Written problem:
Scan the records below for the line containing "Is shape A oriented" and the line containing "How many distinct". Copy both, plus every line between, exactly.

Dataset rows:
********

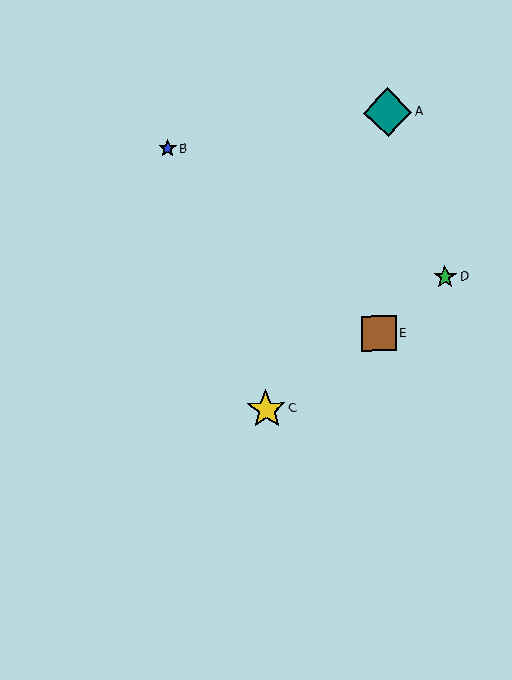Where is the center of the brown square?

********

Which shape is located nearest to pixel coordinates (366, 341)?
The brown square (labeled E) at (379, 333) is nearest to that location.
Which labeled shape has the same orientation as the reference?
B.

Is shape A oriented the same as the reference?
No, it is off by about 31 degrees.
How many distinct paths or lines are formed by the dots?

********

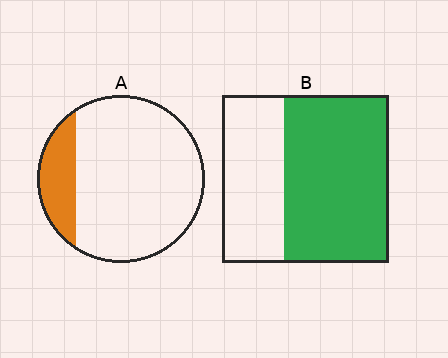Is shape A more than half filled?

********

Result of the task:
Is shape A oriented the same as the reference?
No, it is off by about 31 degrees.
How many distinct paths or lines are formed by the dots?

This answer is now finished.